- THE PROBLEM -
Produce a word-for-word copy of the listing below without its pictures.
## BEGIN
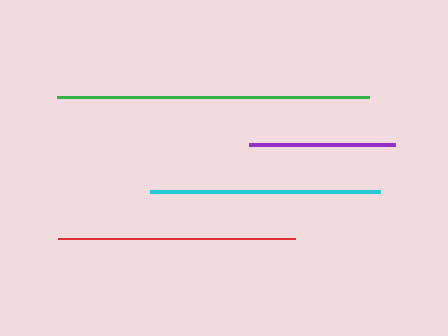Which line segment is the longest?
The green line is the longest at approximately 312 pixels.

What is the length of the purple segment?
The purple segment is approximately 147 pixels long.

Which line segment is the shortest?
The purple line is the shortest at approximately 147 pixels.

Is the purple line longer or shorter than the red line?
The red line is longer than the purple line.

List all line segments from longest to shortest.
From longest to shortest: green, red and cyan (about equal), purple.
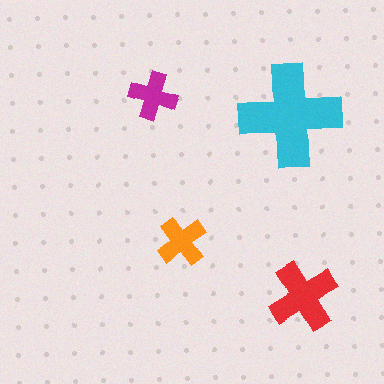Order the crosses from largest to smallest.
the cyan one, the red one, the orange one, the magenta one.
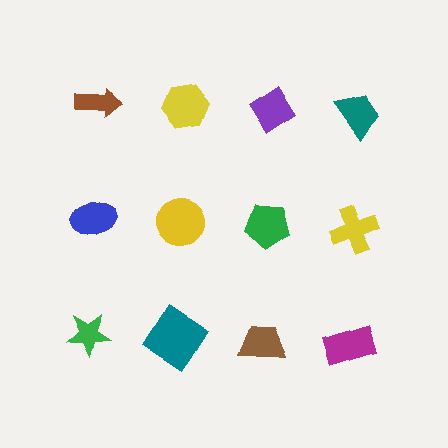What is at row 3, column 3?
A brown trapezoid.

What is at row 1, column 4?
A teal trapezoid.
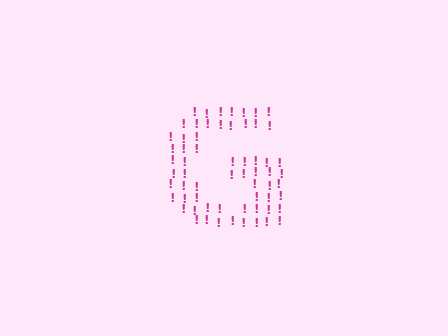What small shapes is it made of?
It is made of small exclamation marks.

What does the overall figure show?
The overall figure shows the letter G.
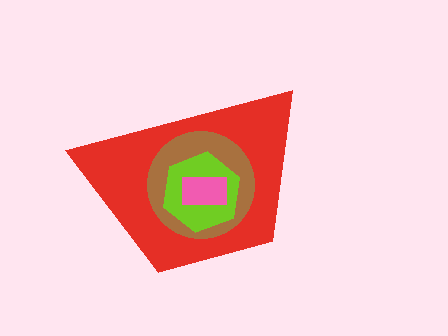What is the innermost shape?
The pink rectangle.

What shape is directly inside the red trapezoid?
The brown circle.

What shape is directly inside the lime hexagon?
The pink rectangle.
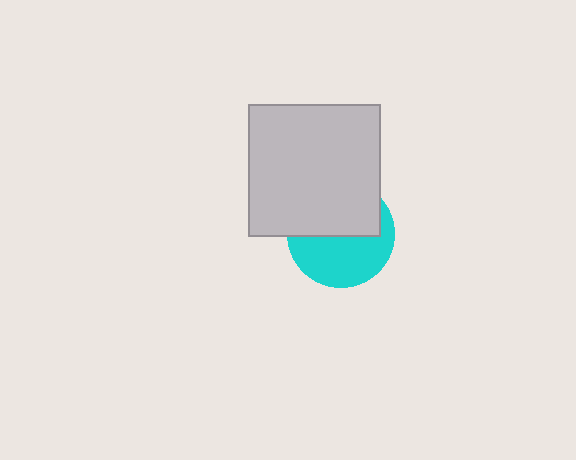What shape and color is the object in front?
The object in front is a light gray square.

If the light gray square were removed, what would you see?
You would see the complete cyan circle.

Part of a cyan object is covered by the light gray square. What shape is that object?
It is a circle.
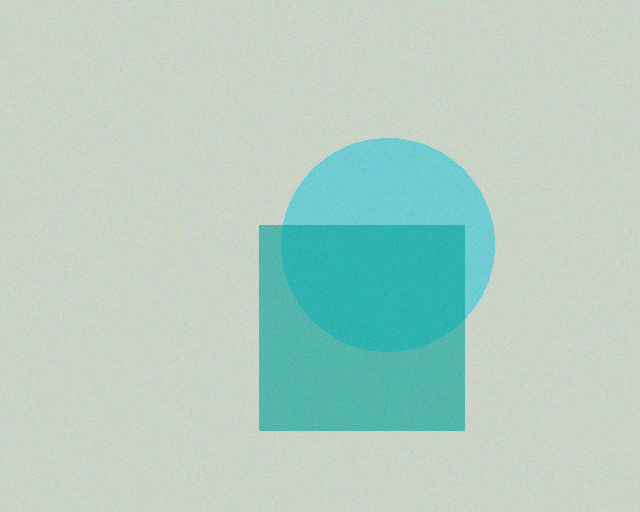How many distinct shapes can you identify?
There are 2 distinct shapes: a cyan circle, a teal square.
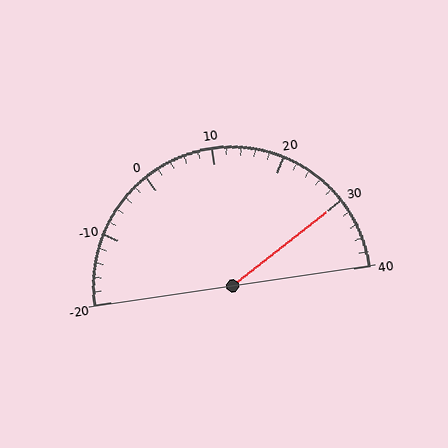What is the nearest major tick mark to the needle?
The nearest major tick mark is 30.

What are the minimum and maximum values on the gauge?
The gauge ranges from -20 to 40.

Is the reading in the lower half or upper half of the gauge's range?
The reading is in the upper half of the range (-20 to 40).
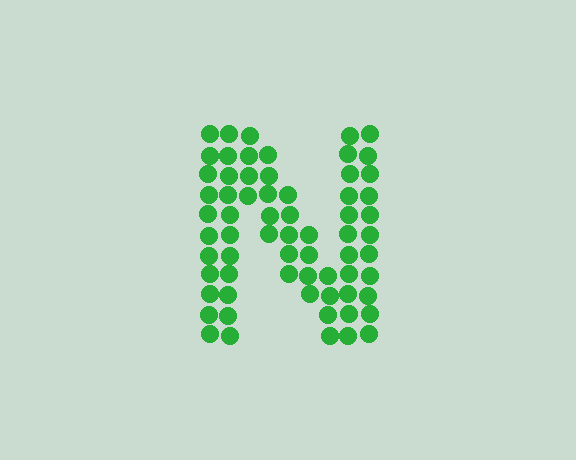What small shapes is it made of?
It is made of small circles.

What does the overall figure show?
The overall figure shows the letter N.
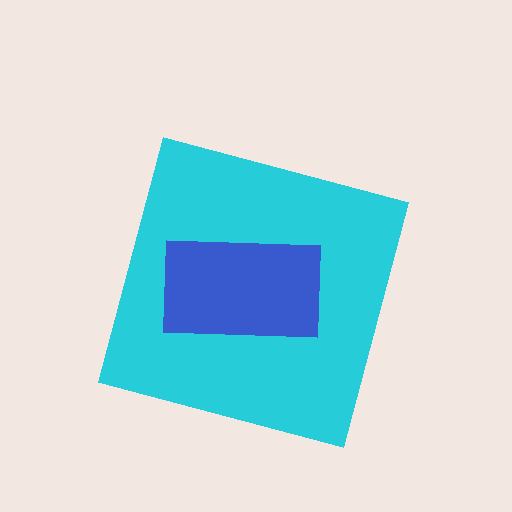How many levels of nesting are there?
2.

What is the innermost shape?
The blue rectangle.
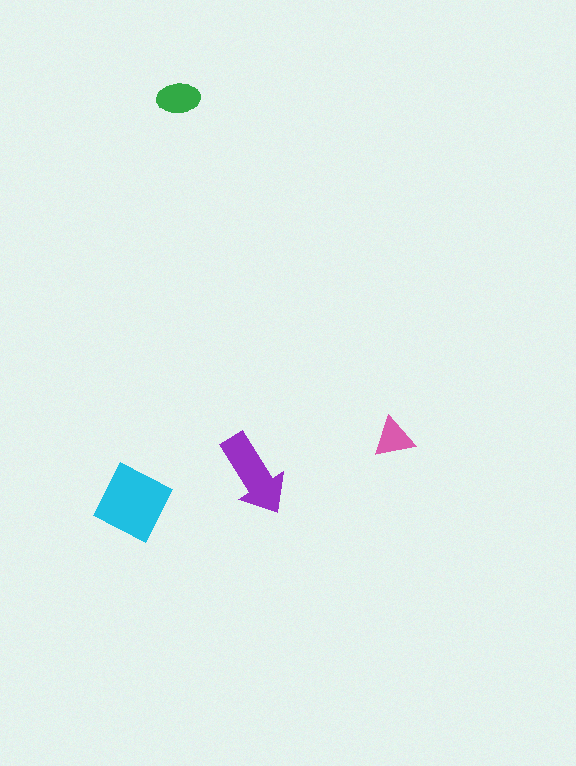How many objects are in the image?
There are 4 objects in the image.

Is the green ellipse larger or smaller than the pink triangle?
Larger.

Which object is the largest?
The cyan square.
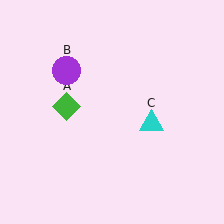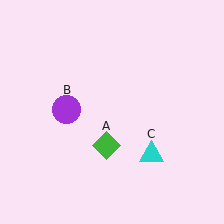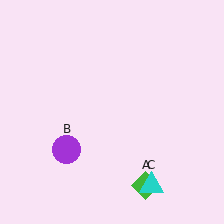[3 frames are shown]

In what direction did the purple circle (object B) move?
The purple circle (object B) moved down.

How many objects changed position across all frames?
3 objects changed position: green diamond (object A), purple circle (object B), cyan triangle (object C).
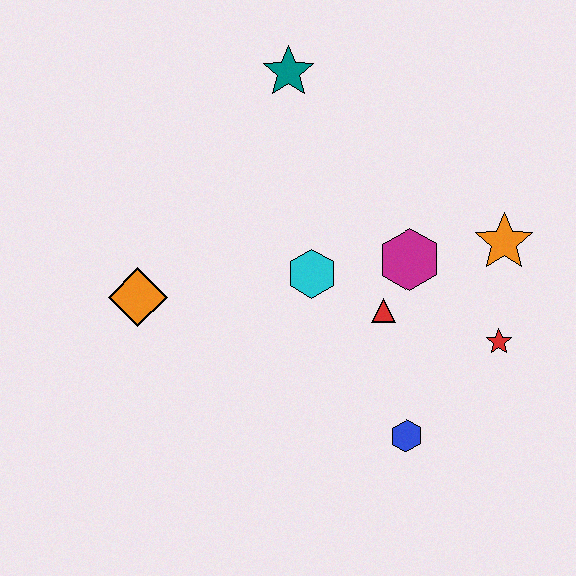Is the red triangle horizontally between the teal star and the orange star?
Yes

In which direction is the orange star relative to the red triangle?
The orange star is to the right of the red triangle.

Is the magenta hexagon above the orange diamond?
Yes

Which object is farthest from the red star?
The orange diamond is farthest from the red star.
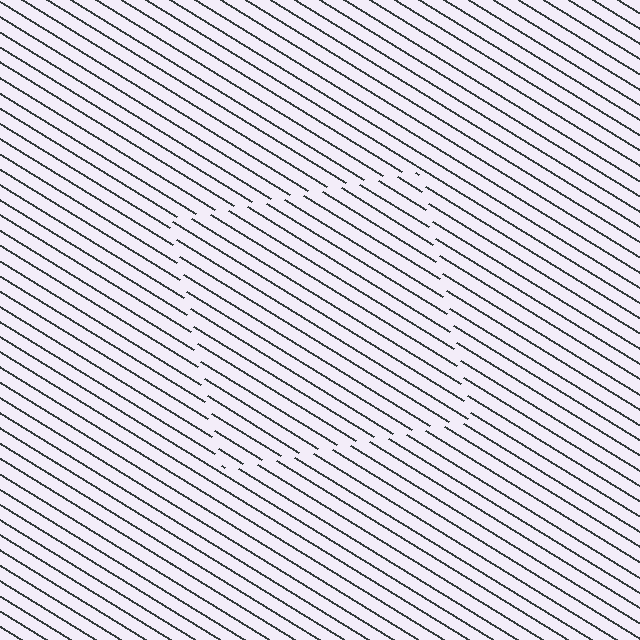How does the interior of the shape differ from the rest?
The interior of the shape contains the same grating, shifted by half a period — the contour is defined by the phase discontinuity where line-ends from the inner and outer gratings abut.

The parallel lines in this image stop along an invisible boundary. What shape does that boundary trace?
An illusory square. The interior of the shape contains the same grating, shifted by half a period — the contour is defined by the phase discontinuity where line-ends from the inner and outer gratings abut.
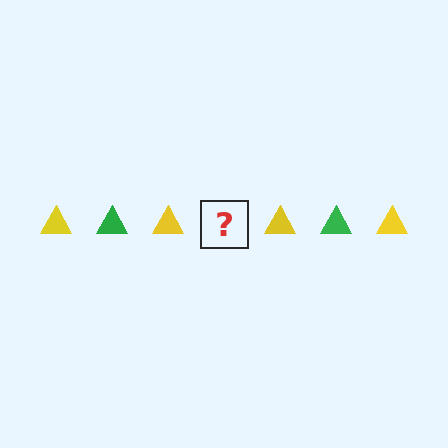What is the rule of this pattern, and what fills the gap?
The rule is that the pattern cycles through yellow, green triangles. The gap should be filled with a green triangle.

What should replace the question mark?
The question mark should be replaced with a green triangle.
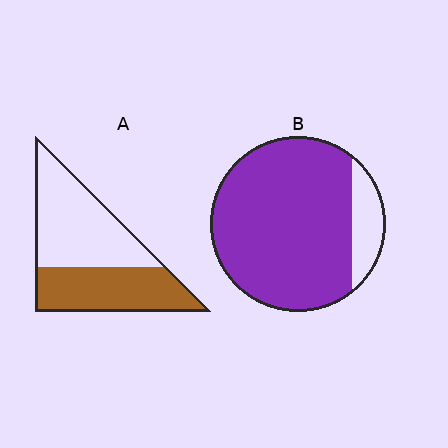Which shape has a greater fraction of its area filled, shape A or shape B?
Shape B.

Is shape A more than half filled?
No.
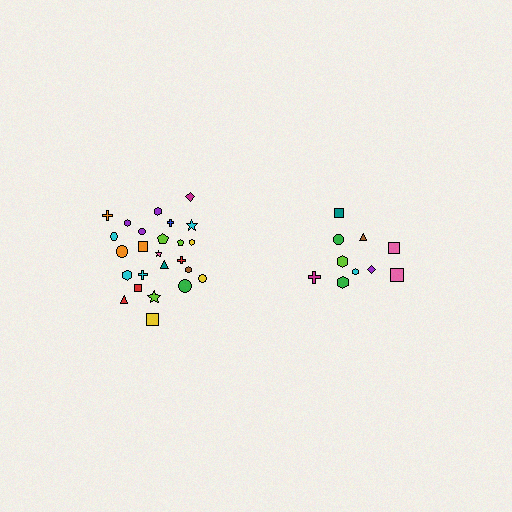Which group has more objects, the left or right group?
The left group.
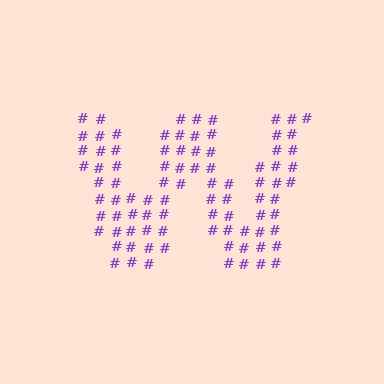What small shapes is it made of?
It is made of small hash symbols.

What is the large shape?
The large shape is the letter W.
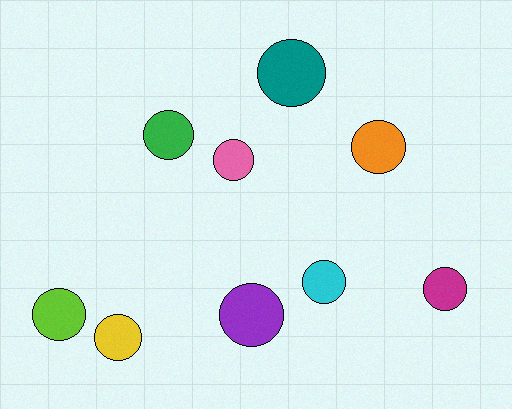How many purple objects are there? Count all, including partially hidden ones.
There is 1 purple object.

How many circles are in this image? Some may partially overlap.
There are 9 circles.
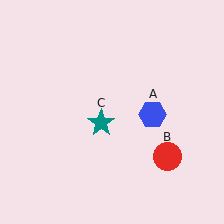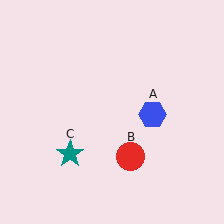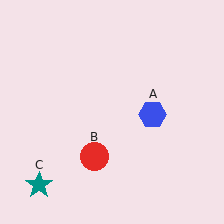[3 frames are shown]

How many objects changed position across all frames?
2 objects changed position: red circle (object B), teal star (object C).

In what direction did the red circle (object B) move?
The red circle (object B) moved left.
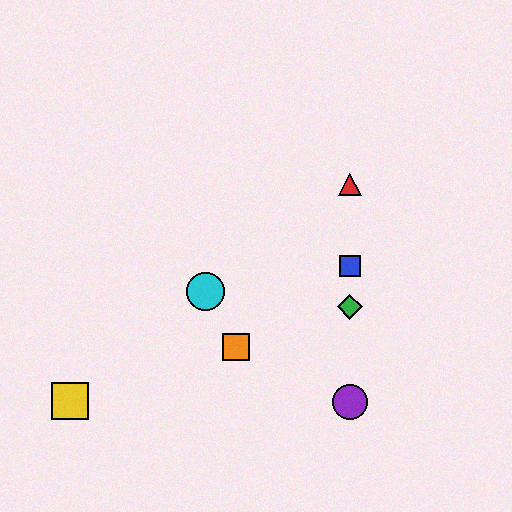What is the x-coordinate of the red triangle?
The red triangle is at x≈350.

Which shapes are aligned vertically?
The red triangle, the blue square, the green diamond, the purple circle are aligned vertically.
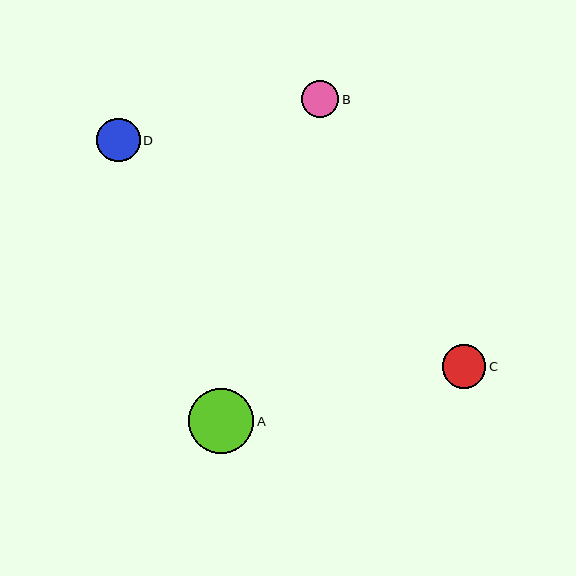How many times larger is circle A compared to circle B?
Circle A is approximately 1.7 times the size of circle B.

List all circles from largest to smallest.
From largest to smallest: A, C, D, B.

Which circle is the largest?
Circle A is the largest with a size of approximately 65 pixels.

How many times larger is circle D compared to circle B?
Circle D is approximately 1.2 times the size of circle B.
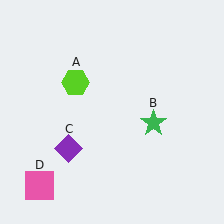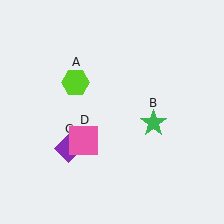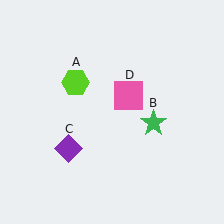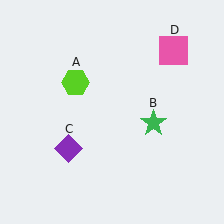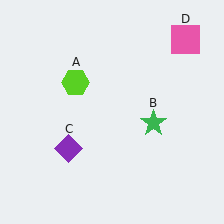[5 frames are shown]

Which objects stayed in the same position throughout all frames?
Lime hexagon (object A) and green star (object B) and purple diamond (object C) remained stationary.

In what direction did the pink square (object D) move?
The pink square (object D) moved up and to the right.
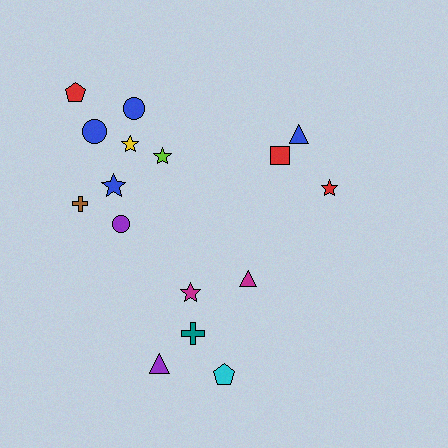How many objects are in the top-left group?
There are 8 objects.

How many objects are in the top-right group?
There are 3 objects.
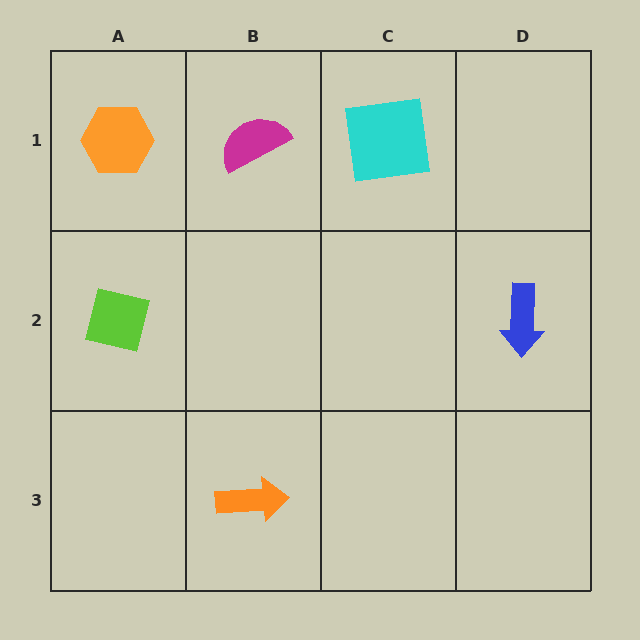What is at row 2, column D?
A blue arrow.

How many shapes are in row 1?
3 shapes.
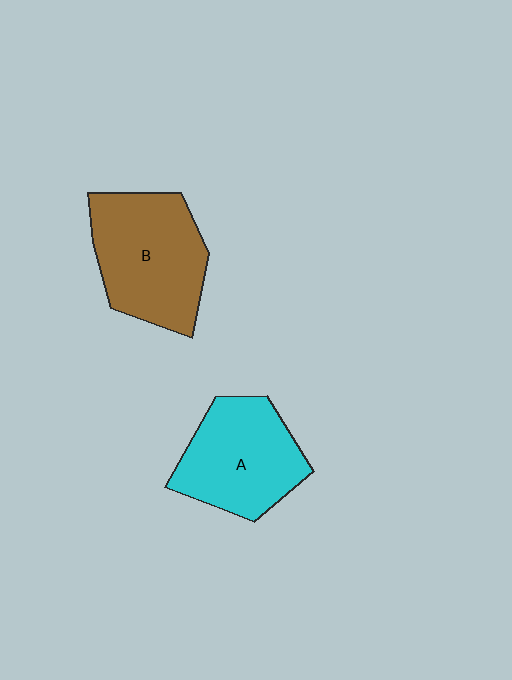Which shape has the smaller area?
Shape A (cyan).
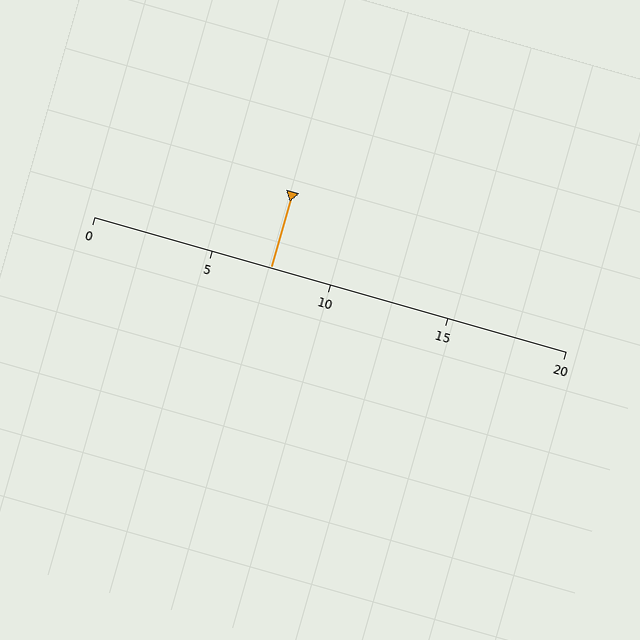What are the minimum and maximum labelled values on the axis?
The axis runs from 0 to 20.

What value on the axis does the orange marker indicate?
The marker indicates approximately 7.5.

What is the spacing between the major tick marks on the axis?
The major ticks are spaced 5 apart.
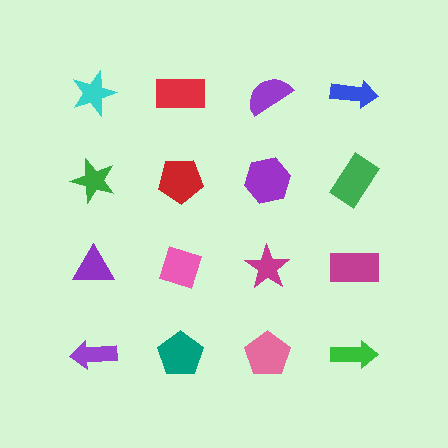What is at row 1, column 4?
A blue arrow.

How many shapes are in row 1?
4 shapes.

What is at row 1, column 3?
## END
- THE ANSWER -
Which line segment is the longest?
The green line is the longest at approximately 312 pixels.

What is the length of the purple segment?
The purple segment is approximately 147 pixels long.

Which line segment is the shortest?
The purple line is the shortest at approximately 147 pixels.

Is the purple line longer or shorter than the red line?
The red line is longer than the purple line.

List all line segments from longest to shortest.
From longest to shortest: green, red and cyan (about equal), purple.
Order the crosses from largest to smallest.
the cyan one, the red one, the orange one, the magenta one.
What is at row 3, column 3?
A brown trapezoid.

What is at row 1, column 4?
A teal trapezoid.
What small shapes is it made of?
It is made of small exclamation marks.

What does the overall figure show?
The overall figure shows the letter G.
What is the innermost shape?
The pink rectangle.

What shape is directly inside the red trapezoid?
The brown circle.

What shape is directly inside the lime hexagon?
The pink rectangle.
What shape and color is the object in front?
The object in front is a light gray square.

If the light gray square were removed, what would you see?
You would see the complete cyan circle.

Part of a cyan object is covered by the light gray square. What shape is that object?
It is a circle.
How many distinct shapes can you identify?
There are 2 distinct shapes: a cyan circle, a teal square.
What is the nearest major tick mark to the needle?
The nearest major tick mark is 30.

What are the minimum and maximum values on the gauge?
The gauge ranges from -20 to 40.

Is the reading in the lower half or upper half of the gauge's range?
The reading is in the upper half of the range (-20 to 40).
What small shapes is it made of?
It is made of small circles.

What does the overall figure show?
The overall figure shows the letter N.
How many levels of nesting are there?
2.

What is the innermost shape?
The blue rectangle.
How many objects are in the image?
There are 4 objects in the image.

Is the green ellipse larger or smaller than the pink triangle?
Larger.

Which object is the largest?
The cyan square.
[3 frames are shown]

In what direction did the purple circle (object B) move?
The purple circle (object B) moved down.

How many objects changed position across all frames?
3 objects changed position: green diamond (object A), purple circle (object B), cyan triangle (object C).
Is the red triangle horizontally between the teal star and the orange star?
Yes

In which direction is the orange star relative to the red triangle?
The orange star is to the right of the red triangle.

Is the magenta hexagon above the orange diamond?
Yes

Which object is farthest from the red star?
The orange diamond is farthest from the red star.
How does the interior of the shape differ from the rest?
The interior of the shape contains the same grating, shifted by half a period — the contour is defined by the phase discontinuity where line-ends from the inner and outer gratings abut.

The parallel lines in this image stop along an invisible boundary. What shape does that boundary trace?
An illusory square. The interior of the shape contains the same grating, shifted by half a period — the contour is defined by the phase discontinuity where line-ends from the inner and outer gratings abut.
What is the rule of this pattern, and what fills the gap?
The rule is that the pattern cycles through yellow, green triangles. The gap should be filled with a green triangle.

What should replace the question mark?
The question mark should be replaced with a green triangle.
Which shape has a greater fraction of its area filled, shape A or shape B?
Shape B.

Is shape A more than half filled?
No.
Which group has more objects, the left or right group?
The left group.
What small shapes is it made of?
It is made of small hash symbols.

What is the large shape?
The large shape is the letter W.
How many purple objects are there? Count all, including partially hidden ones.
There is 1 purple object.

How many circles are in this image? Some may partially overlap.
There are 9 circles.
[3 frames are shown]

How many objects changed position across all frames?
2 objects changed position: red circle (object B), teal star (object C).

In what direction did the red circle (object B) move?
The red circle (object B) moved left.
What is the x-coordinate of the red triangle?
The red triangle is at x≈350.

Which shapes are aligned vertically?
The red triangle, the blue square, the green diamond, the purple circle are aligned vertically.
How many times larger is circle A compared to circle B?
Circle A is approximately 1.7 times the size of circle B.

List all circles from largest to smallest.
From largest to smallest: A, C, D, B.

Which circle is the largest?
Circle A is the largest with a size of approximately 65 pixels.

How many times larger is circle D compared to circle B?
Circle D is approximately 1.2 times the size of circle B.
[5 frames are shown]

Which objects stayed in the same position throughout all frames?
Lime hexagon (object A) and green star (object B) and purple diamond (object C) remained stationary.

In what direction did the pink square (object D) move?
The pink square (object D) moved up and to the right.
How many objects are in the top-left group?
There are 8 objects.

How many objects are in the top-right group?
There are 3 objects.
What is at row 2, column D?
A blue arrow.

How many shapes are in row 1?
3 shapes.
Which shape has the smaller area?
Shape A (cyan).
What are the minimum and maximum labelled values on the axis?
The axis runs from 0 to 20.

What value on the axis does the orange marker indicate?
The marker indicates approximately 7.5.

What is the spacing between the major tick marks on the axis?
The major ticks are spaced 5 apart.
What is at row 1, column 4?
A blue arrow.

How many shapes are in row 1?
4 shapes.

What is at row 1, column 3?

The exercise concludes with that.